TASK TO CARRY OUT: Beneath this sentence is a set of records; write each of them out exactly.
= = = =
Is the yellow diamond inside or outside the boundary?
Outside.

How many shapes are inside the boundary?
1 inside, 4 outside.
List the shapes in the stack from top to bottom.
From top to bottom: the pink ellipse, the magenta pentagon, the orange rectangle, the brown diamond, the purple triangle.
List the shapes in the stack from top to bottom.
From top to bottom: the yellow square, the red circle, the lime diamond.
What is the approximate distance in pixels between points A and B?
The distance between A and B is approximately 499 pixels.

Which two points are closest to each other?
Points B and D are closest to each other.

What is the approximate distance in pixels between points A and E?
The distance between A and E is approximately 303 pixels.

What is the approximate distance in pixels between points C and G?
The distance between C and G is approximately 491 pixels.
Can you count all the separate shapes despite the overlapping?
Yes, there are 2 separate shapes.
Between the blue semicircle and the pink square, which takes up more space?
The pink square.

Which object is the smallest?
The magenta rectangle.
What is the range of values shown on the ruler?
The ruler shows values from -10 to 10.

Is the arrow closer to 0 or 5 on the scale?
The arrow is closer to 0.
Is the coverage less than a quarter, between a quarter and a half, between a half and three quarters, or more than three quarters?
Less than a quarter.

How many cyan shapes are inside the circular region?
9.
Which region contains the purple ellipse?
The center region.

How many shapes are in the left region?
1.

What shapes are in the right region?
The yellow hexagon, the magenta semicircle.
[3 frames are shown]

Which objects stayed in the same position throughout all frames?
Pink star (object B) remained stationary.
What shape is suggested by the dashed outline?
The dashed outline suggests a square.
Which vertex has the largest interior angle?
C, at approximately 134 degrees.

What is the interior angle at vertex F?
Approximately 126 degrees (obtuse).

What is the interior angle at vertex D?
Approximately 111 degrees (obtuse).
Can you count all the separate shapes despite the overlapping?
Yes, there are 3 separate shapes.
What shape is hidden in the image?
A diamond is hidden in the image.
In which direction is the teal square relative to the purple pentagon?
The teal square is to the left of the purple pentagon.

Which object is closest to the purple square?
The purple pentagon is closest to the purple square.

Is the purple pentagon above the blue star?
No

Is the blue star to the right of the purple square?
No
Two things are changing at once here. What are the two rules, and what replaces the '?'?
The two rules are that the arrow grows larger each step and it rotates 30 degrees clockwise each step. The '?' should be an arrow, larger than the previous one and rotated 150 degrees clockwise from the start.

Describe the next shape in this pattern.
= = = =
RESPONSE TO THE TASK:
Is the yellow diamond inside or outside the boundary?
Outside.

How many shapes are inside the boundary?
1 inside, 4 outside.
List the shapes in the stack from top to bottom.
From top to bottom: the pink ellipse, the magenta pentagon, the orange rectangle, the brown diamond, the purple triangle.
List the shapes in the stack from top to bottom.
From top to bottom: the yellow square, the red circle, the lime diamond.
What is the approximate distance in pixels between points A and B?
The distance between A and B is approximately 499 pixels.

Which two points are closest to each other?
Points B and D are closest to each other.

What is the approximate distance in pixels between points A and E?
The distance between A and E is approximately 303 pixels.

What is the approximate distance in pixels between points C and G?
The distance between C and G is approximately 491 pixels.
Can you count all the separate shapes despite the overlapping?
Yes, there are 2 separate shapes.
Between the blue semicircle and the pink square, which takes up more space?
The pink square.

Which object is the smallest?
The magenta rectangle.
What is the range of values shown on the ruler?
The ruler shows values from -10 to 10.

Is the arrow closer to 0 or 5 on the scale?
The arrow is closer to 0.
Is the coverage less than a quarter, between a quarter and a half, between a half and three quarters, or more than three quarters?
Less than a quarter.

How many cyan shapes are inside the circular region?
9.
Which region contains the purple ellipse?
The center region.

How many shapes are in the left region?
1.

What shapes are in the right region?
The yellow hexagon, the magenta semicircle.
[3 frames are shown]

Which objects stayed in the same position throughout all frames?
Pink star (object B) remained stationary.
What shape is suggested by the dashed outline?
The dashed outline suggests a square.
Which vertex has the largest interior angle?
C, at approximately 134 degrees.

What is the interior angle at vertex F?
Approximately 126 degrees (obtuse).

What is the interior angle at vertex D?
Approximately 111 degrees (obtuse).
Can you count all the separate shapes despite the overlapping?
Yes, there are 3 separate shapes.
What shape is hidden in the image?
A diamond is hidden in the image.
In which direction is the teal square relative to the purple pentagon?
The teal square is to the left of the purple pentagon.

Which object is closest to the purple square?
The purple pentagon is closest to the purple square.

Is the purple pentagon above the blue star?
No

Is the blue star to the right of the purple square?
No
Two things are changing at once here. What are the two rules, and what replaces the '?'?
The two rules are that the arrow grows larger each step and it rotates 30 degrees clockwise each step. The '?' should be an arrow, larger than the previous one and rotated 150 degrees clockwise from the start.

Describe the next shape in this pattern.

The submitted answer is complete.